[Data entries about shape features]
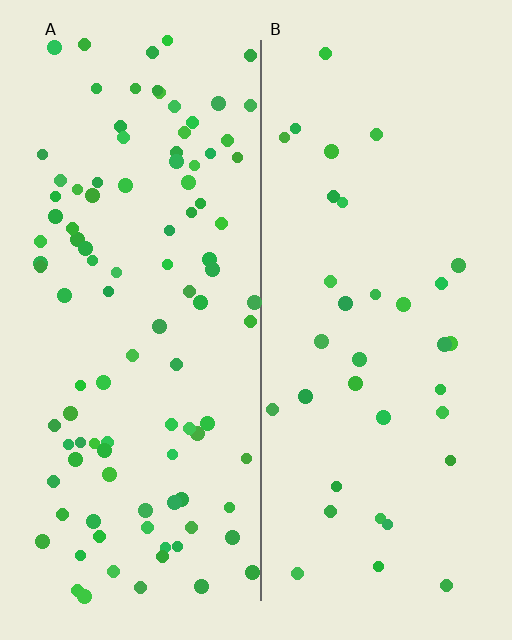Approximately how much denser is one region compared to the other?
Approximately 2.9× — region A over region B.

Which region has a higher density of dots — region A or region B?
A (the left).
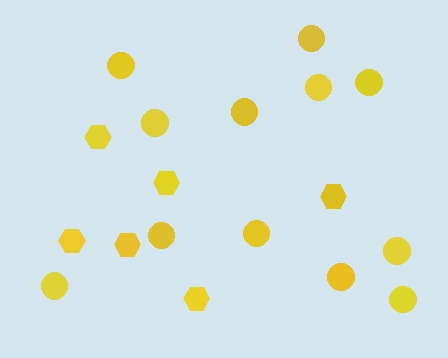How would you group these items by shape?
There are 2 groups: one group of hexagons (6) and one group of circles (12).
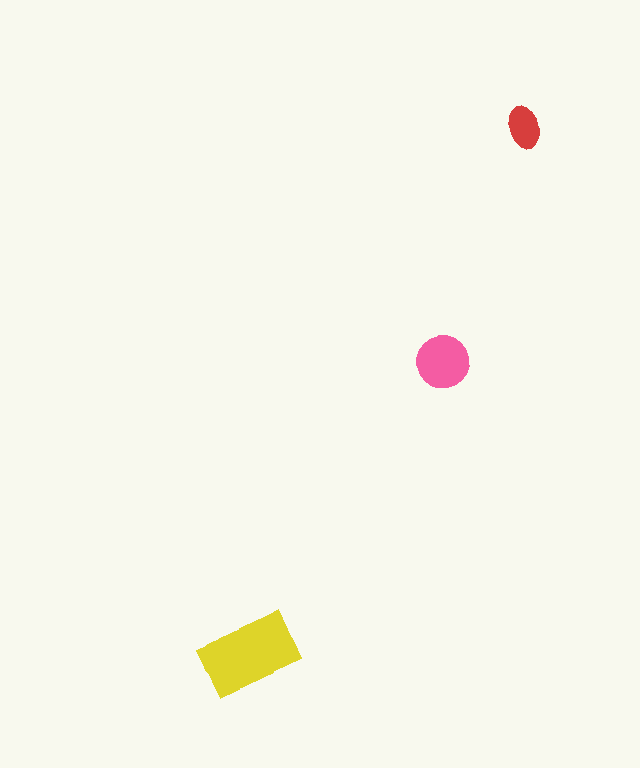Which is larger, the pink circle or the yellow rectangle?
The yellow rectangle.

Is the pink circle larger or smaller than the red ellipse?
Larger.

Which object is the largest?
The yellow rectangle.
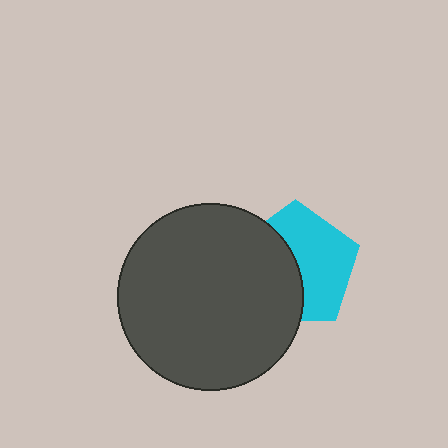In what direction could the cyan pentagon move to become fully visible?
The cyan pentagon could move right. That would shift it out from behind the dark gray circle entirely.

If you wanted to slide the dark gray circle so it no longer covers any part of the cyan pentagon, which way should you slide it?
Slide it left — that is the most direct way to separate the two shapes.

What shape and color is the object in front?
The object in front is a dark gray circle.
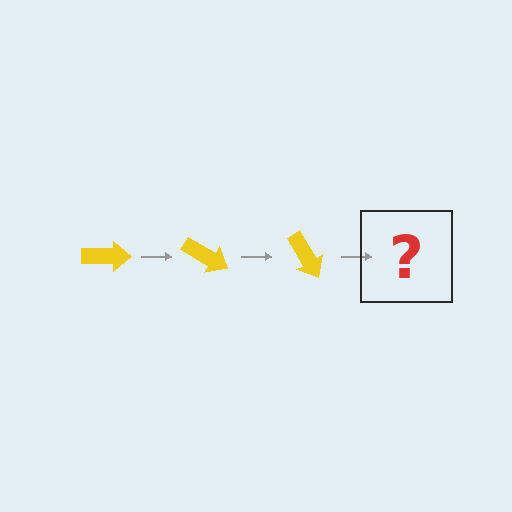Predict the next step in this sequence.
The next step is a yellow arrow rotated 90 degrees clockwise.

**Brief**. Leave out the pictures and output the rest of the material exactly as written.

**Result of the exercise**.
Approximately how much denser is one region compared to the other?
Approximately 2.9× — region A over region B.

Which region has a higher density of dots — region A or region B?
A (the left).
How would you group these items by shape?
There are 2 groups: one group of hexagons (6) and one group of circles (12).
Which is larger, the pink circle or the yellow rectangle?
The yellow rectangle.

Is the pink circle larger or smaller than the red ellipse?
Larger.

Which object is the largest?
The yellow rectangle.
In what direction could the cyan pentagon move to become fully visible?
The cyan pentagon could move right. That would shift it out from behind the dark gray circle entirely.

If you wanted to slide the dark gray circle so it no longer covers any part of the cyan pentagon, which way should you slide it?
Slide it left — that is the most direct way to separate the two shapes.

What shape and color is the object in front?
The object in front is a dark gray circle.
Predict the next step in this sequence.
The next step is a yellow arrow rotated 90 degrees clockwise.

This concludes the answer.